==== ENTRIES SHOWN ====
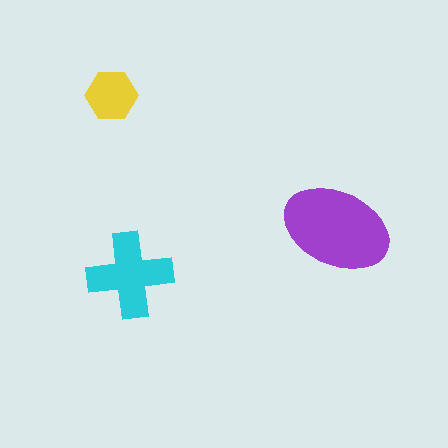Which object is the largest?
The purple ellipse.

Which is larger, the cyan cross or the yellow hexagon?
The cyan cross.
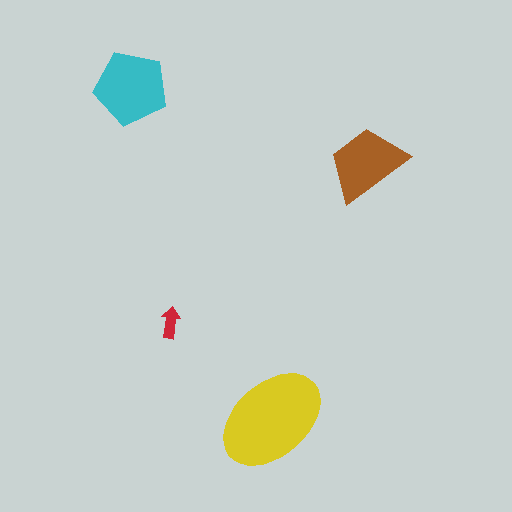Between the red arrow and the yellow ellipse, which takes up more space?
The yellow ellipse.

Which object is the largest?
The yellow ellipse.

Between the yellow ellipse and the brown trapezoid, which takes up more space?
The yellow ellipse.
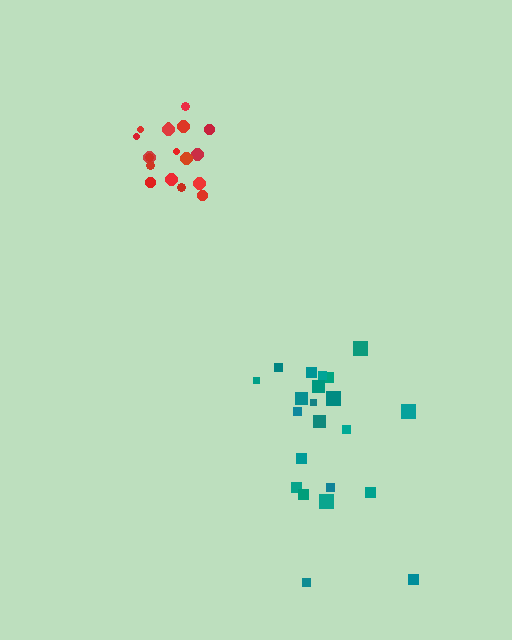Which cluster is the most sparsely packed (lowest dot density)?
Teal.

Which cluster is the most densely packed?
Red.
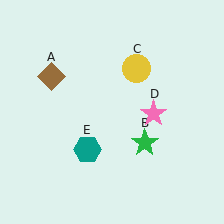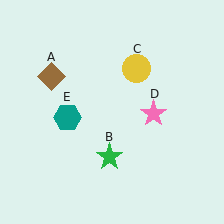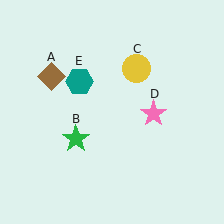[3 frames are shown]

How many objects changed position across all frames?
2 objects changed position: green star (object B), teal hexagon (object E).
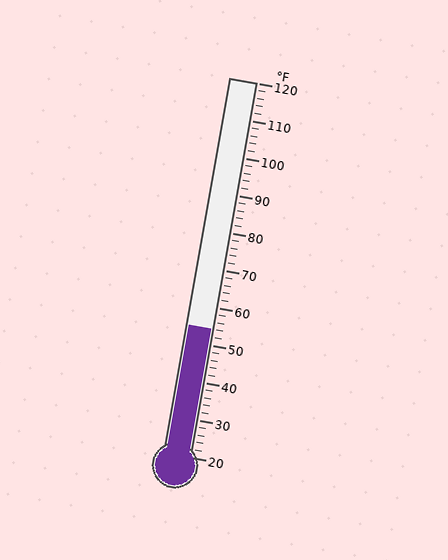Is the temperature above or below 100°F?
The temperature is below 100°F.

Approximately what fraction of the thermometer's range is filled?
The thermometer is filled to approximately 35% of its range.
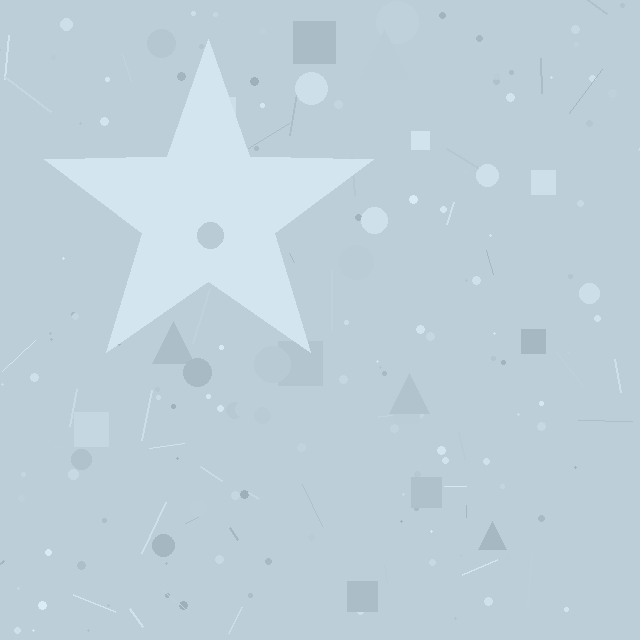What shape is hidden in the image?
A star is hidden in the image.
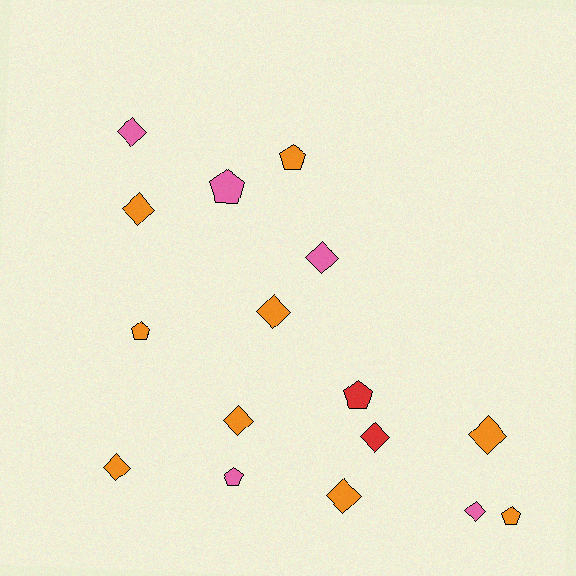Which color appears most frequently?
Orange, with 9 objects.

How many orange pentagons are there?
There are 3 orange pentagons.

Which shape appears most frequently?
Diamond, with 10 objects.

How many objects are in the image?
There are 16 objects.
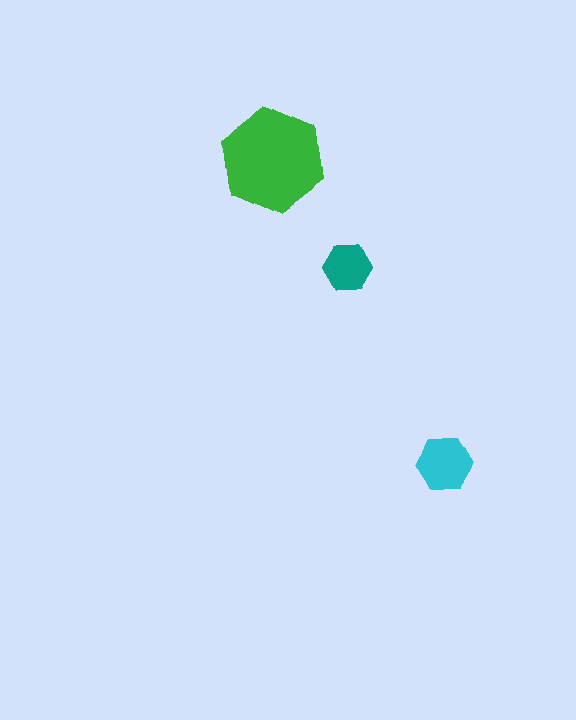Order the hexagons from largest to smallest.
====
==== ENTRIES SHOWN ====
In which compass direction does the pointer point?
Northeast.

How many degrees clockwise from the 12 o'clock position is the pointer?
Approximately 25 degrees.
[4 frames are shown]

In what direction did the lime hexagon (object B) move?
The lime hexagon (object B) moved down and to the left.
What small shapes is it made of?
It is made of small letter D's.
====
==== ENTRIES SHOWN ====
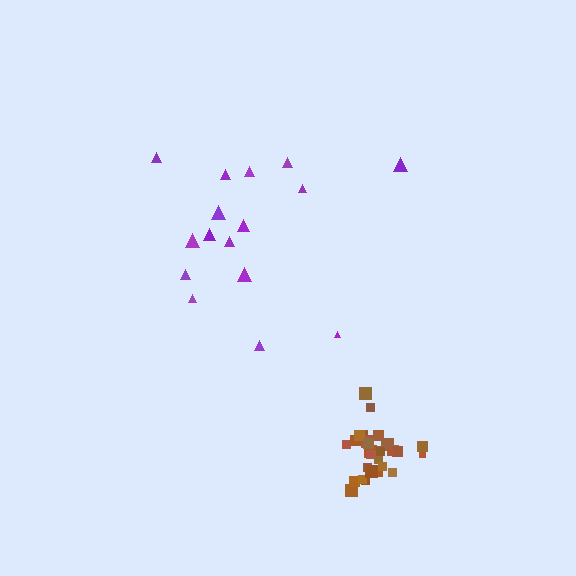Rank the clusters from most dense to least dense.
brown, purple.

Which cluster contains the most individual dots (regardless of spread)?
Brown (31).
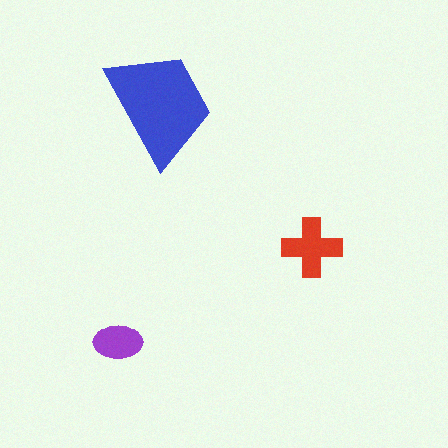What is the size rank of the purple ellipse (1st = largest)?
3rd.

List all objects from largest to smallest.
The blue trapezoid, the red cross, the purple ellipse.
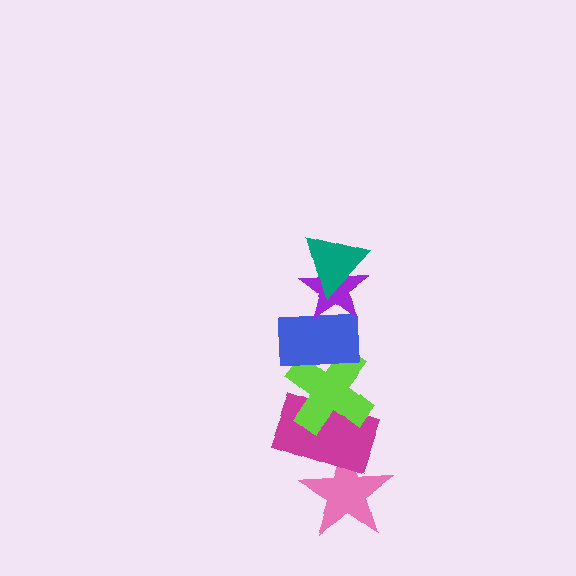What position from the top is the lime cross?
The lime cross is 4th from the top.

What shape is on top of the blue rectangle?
====
EXERCISE: Beginning with the line above that contains "Is the temperature above or below 100°F?" and ending with the line that contains "Order the hexagons from largest to smallest.", quote each line exactly, keeping out the pictures.

RESPONSE BELOW:
Is the temperature above or below 100°F?
The temperature is below 100°F.

Approximately what fraction of the thermometer's range is filled?
The thermometer is filled to approximately 35% of its range.
What shape is hidden in the image?
A star is hidden in the image.
Which color appears most frequently?
Orange, with 9 objects.

How many orange pentagons are there?
There are 3 orange pentagons.

Which shape appears most frequently?
Diamond, with 10 objects.

How many objects are in the image?
There are 16 objects.
Order the hexagons from largest to smallest.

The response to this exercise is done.